> _GIVEN TASK_
Copy everything in the listing below word for word, apart from any images.

Visual geometry question entries:
☆ ☆ ☆
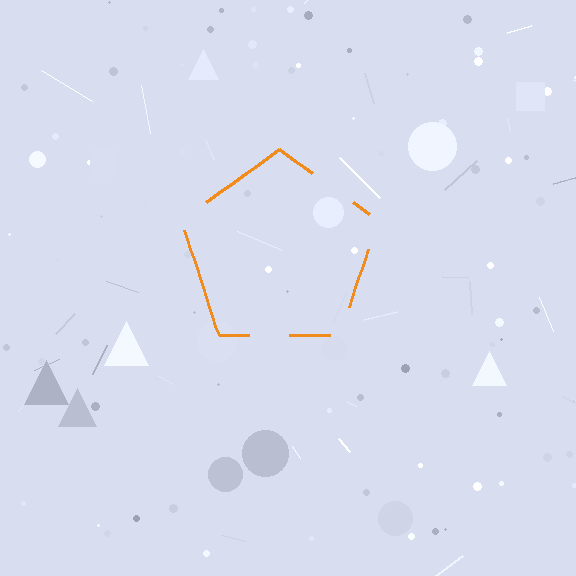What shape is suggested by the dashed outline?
The dashed outline suggests a pentagon.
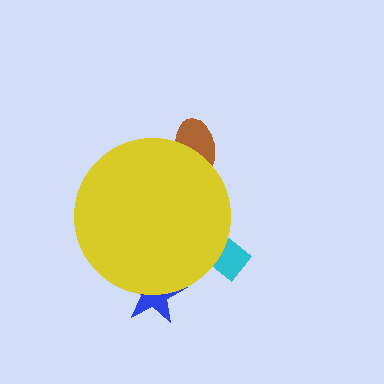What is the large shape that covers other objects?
A yellow circle.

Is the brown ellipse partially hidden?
Yes, the brown ellipse is partially hidden behind the yellow circle.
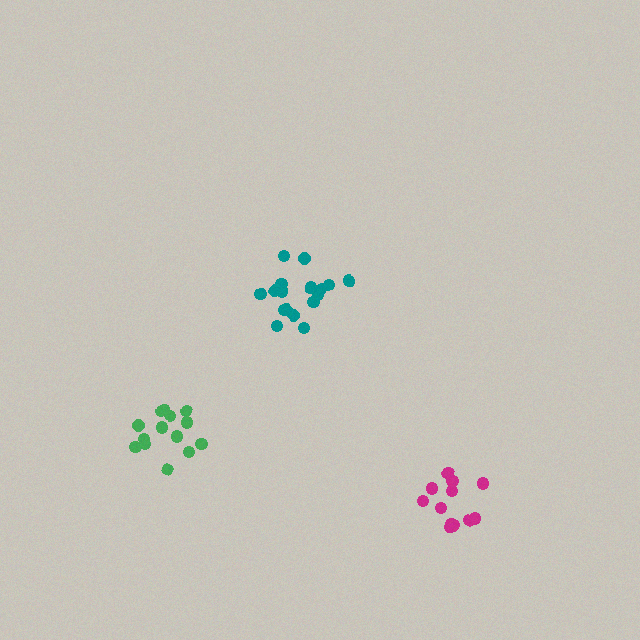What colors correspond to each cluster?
The clusters are colored: green, teal, magenta.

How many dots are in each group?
Group 1: 15 dots, Group 2: 17 dots, Group 3: 13 dots (45 total).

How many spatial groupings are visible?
There are 3 spatial groupings.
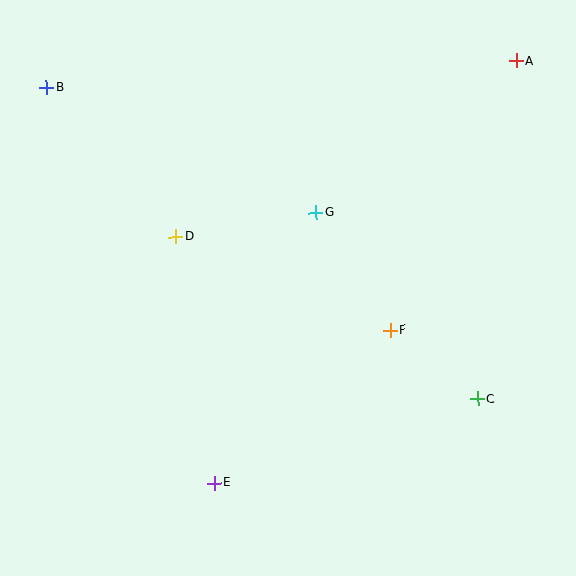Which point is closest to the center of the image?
Point G at (316, 213) is closest to the center.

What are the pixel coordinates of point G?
Point G is at (316, 213).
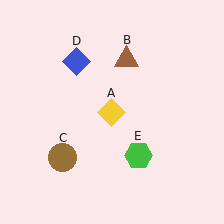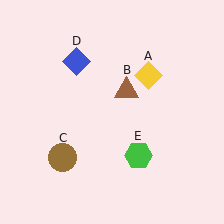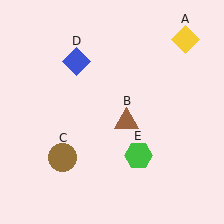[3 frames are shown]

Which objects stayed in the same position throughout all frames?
Brown circle (object C) and blue diamond (object D) and green hexagon (object E) remained stationary.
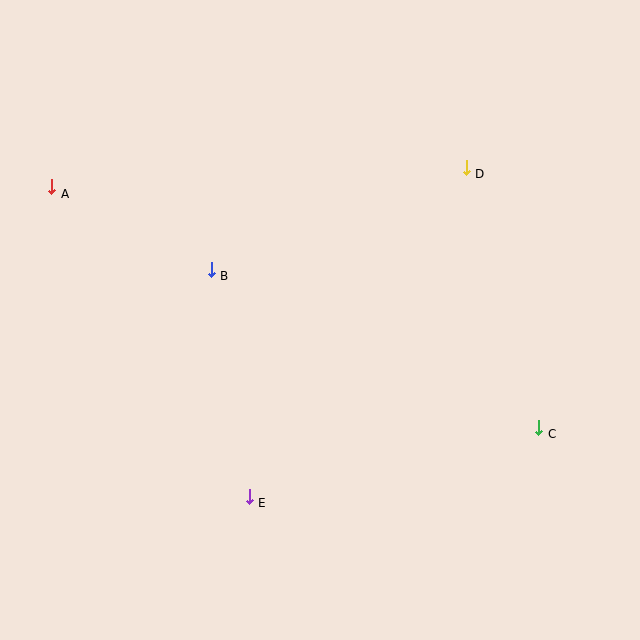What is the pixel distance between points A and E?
The distance between A and E is 367 pixels.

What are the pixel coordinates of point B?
Point B is at (211, 276).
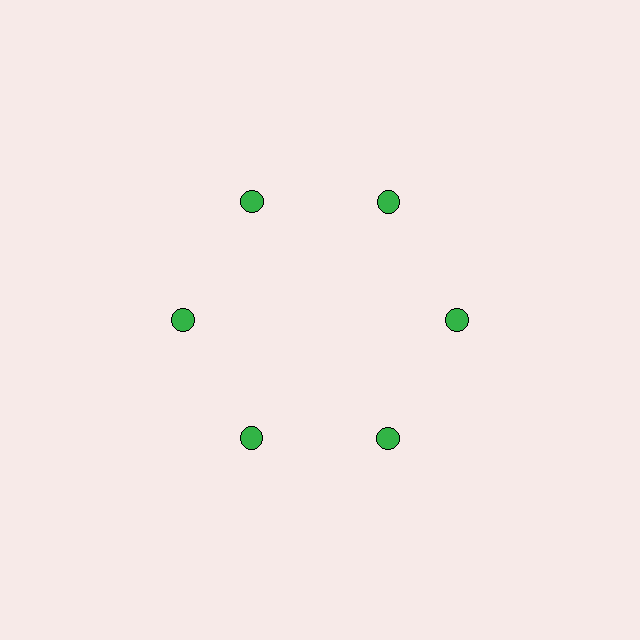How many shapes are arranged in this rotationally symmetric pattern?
There are 6 shapes, arranged in 6 groups of 1.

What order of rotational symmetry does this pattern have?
This pattern has 6-fold rotational symmetry.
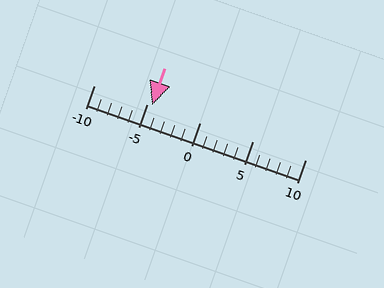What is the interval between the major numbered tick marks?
The major tick marks are spaced 5 units apart.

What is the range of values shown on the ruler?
The ruler shows values from -10 to 10.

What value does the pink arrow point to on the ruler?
The pink arrow points to approximately -4.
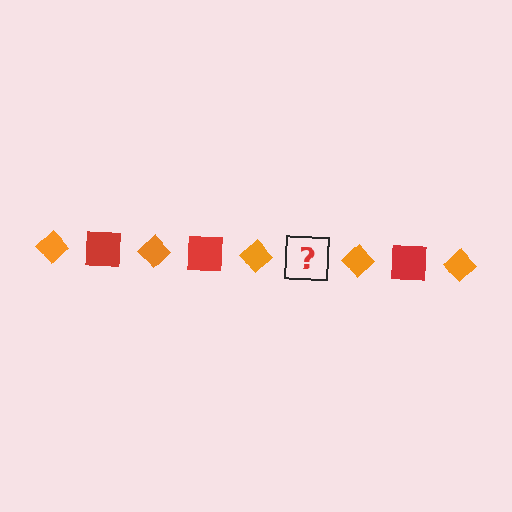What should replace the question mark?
The question mark should be replaced with a red square.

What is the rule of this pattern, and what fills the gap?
The rule is that the pattern alternates between orange diamond and red square. The gap should be filled with a red square.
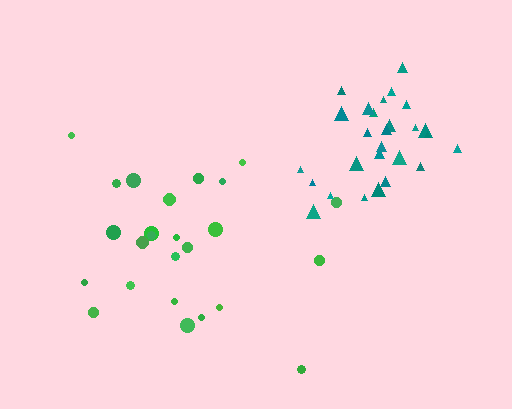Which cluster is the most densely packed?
Teal.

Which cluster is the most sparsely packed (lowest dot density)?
Green.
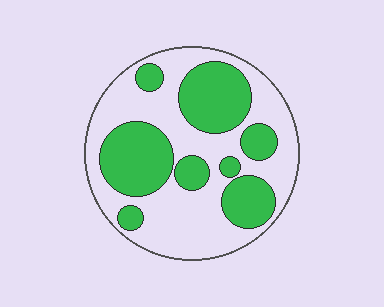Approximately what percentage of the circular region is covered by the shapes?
☆ ☆ ☆
> _OUTPUT OF THE TASK_
What shape is suggested by the dashed outline?
The dashed outline suggests a pentagon.
What is the large shape that covers other objects?
A yellow circle.

Is the brown ellipse partially hidden?
Yes, the brown ellipse is partially hidden behind the yellow circle.
What colors correspond to each cluster?
The clusters are colored: green, teal, magenta.

How many dots are in each group?
Group 1: 15 dots, Group 2: 17 dots, Group 3: 13 dots (45 total).

How many spatial groupings are visible?
There are 3 spatial groupings.
Which point is closest to the center of the image?
Point G at (316, 213) is closest to the center.

What are the pixel coordinates of point G?
Point G is at (316, 213).
[3 frames are shown]

Which objects stayed in the same position throughout all frames?
Brown circle (object C) and blue diamond (object D) and green hexagon (object E) remained stationary.
What is the pixel distance between points A and E?
The distance between A and E is 367 pixels.

What are the pixel coordinates of point B?
Point B is at (211, 276).
How many shapes are arranged in this rotationally symmetric pattern?
There are 6 shapes, arranged in 6 groups of 1.

What order of rotational symmetry does this pattern have?
This pattern has 6-fold rotational symmetry.
What is the interval between the major numbered tick marks?
The major tick marks are spaced 5 units apart.

What is the range of values shown on the ruler?
The ruler shows values from -10 to 10.

What value does the pink arrow point to on the ruler?
The pink arrow points to approximately -4.
What should replace the question mark?
The question mark should be replaced with a red square.

What is the rule of this pattern, and what fills the gap?
The rule is that the pattern alternates between orange diamond and red square. The gap should be filled with a red square.
Which cluster is the most densely packed?
Teal.

Which cluster is the most sparsely packed (lowest dot density)?
Green.
Approximately what percentage of the circular region is covered by the shapes?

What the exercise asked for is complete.